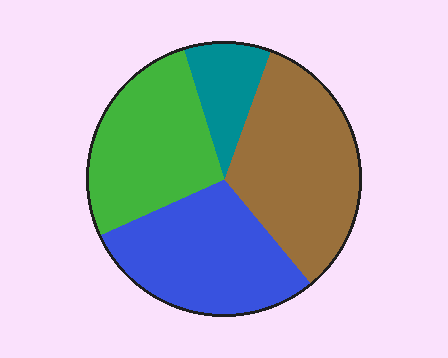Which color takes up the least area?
Teal, at roughly 10%.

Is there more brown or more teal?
Brown.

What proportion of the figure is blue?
Blue covers around 30% of the figure.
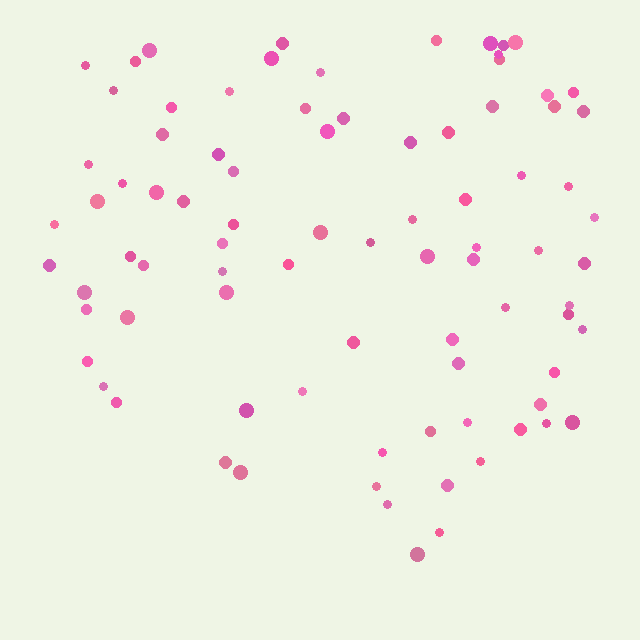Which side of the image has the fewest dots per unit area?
The bottom.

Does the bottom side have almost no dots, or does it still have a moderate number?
Still a moderate number, just noticeably fewer than the top.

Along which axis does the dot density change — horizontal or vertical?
Vertical.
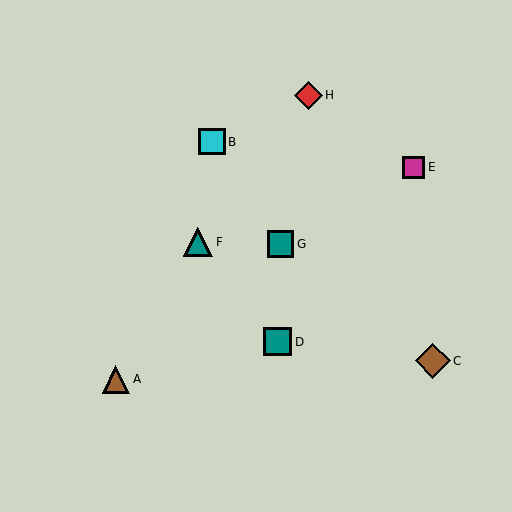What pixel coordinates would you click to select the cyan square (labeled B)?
Click at (212, 142) to select the cyan square B.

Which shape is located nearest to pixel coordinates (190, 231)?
The teal triangle (labeled F) at (198, 242) is nearest to that location.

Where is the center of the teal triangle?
The center of the teal triangle is at (198, 242).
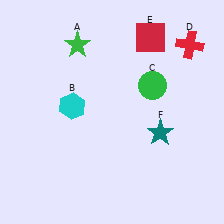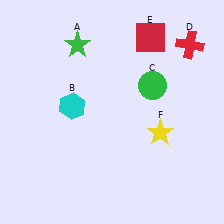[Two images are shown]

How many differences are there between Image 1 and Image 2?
There is 1 difference between the two images.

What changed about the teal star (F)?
In Image 1, F is teal. In Image 2, it changed to yellow.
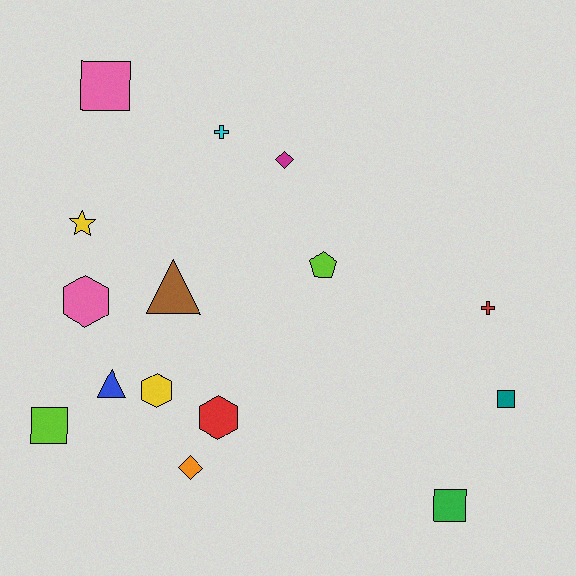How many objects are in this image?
There are 15 objects.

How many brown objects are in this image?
There is 1 brown object.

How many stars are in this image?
There is 1 star.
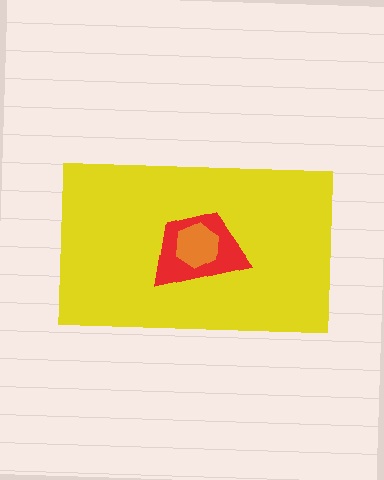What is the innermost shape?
The orange hexagon.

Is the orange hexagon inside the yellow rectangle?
Yes.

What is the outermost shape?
The yellow rectangle.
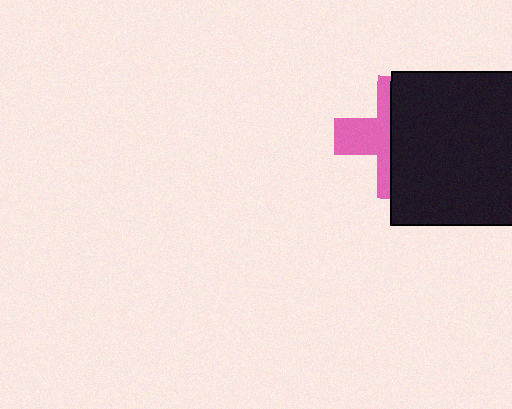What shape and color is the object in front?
The object in front is a black square.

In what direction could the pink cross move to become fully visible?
The pink cross could move left. That would shift it out from behind the black square entirely.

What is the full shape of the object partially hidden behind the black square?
The partially hidden object is a pink cross.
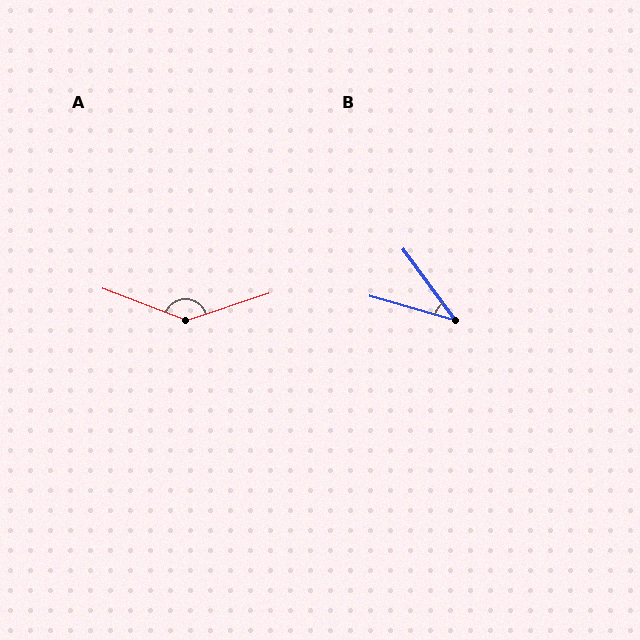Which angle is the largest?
A, at approximately 141 degrees.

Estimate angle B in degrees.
Approximately 38 degrees.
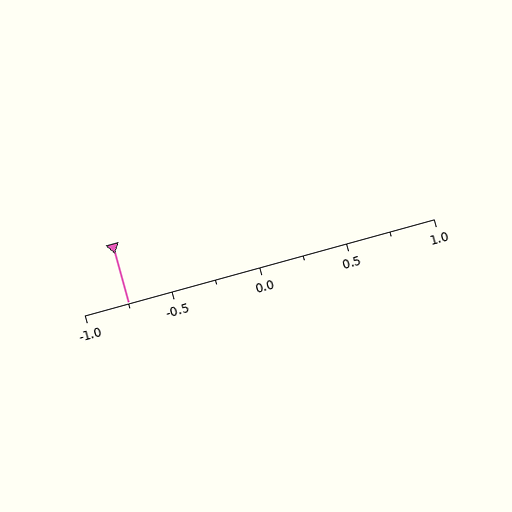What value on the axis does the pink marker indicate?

# # #

DIRECTIVE: Every line of text is to be repeated exactly; pictures are left out.

TASK RESPONSE:
Which color takes up the least area?
Teal, at roughly 10%.

Is there more brown or more teal?
Brown.

What proportion of the figure is blue?
Blue covers around 30% of the figure.
Which side of the image has the fewest dots per unit area?
The bottom.

Does the bottom side have almost no dots, or does it still have a moderate number?
Still a moderate number, just noticeably fewer than the top.

Along which axis does the dot density change — horizontal or vertical?
Vertical.
What pixel coordinates would you click to select the cyan square (labeled B)?
Click at (212, 142) to select the cyan square B.

Which shape is located nearest to pixel coordinates (190, 231)?
The teal triangle (labeled F) at (198, 242) is nearest to that location.

Where is the center of the teal triangle?
The center of the teal triangle is at (198, 242).
[Two images are shown]

How many differences are there between Image 1 and Image 2?
There is 1 difference between the two images.

What changed about the teal star (F)?
In Image 1, F is teal. In Image 2, it changed to yellow.
How many objects are in this image?
There are 15 objects.

How many brown objects are in this image?
There is 1 brown object.

How many stars are in this image?
There is 1 star.
What is the innermost shape?
The orange hexagon.

Is the orange hexagon inside the yellow rectangle?
Yes.

What is the outermost shape?
The yellow rectangle.
What shape and color is the object in front?
The object in front is a black square.

In what direction could the pink cross move to become fully visible?
The pink cross could move left. That would shift it out from behind the black square entirely.

What is the full shape of the object partially hidden behind the black square?
The partially hidden object is a pink cross.
Which angle is the largest?
A, at approximately 141 degrees.

Estimate angle B in degrees.
Approximately 38 degrees.
What value on the axis does the pink marker indicate?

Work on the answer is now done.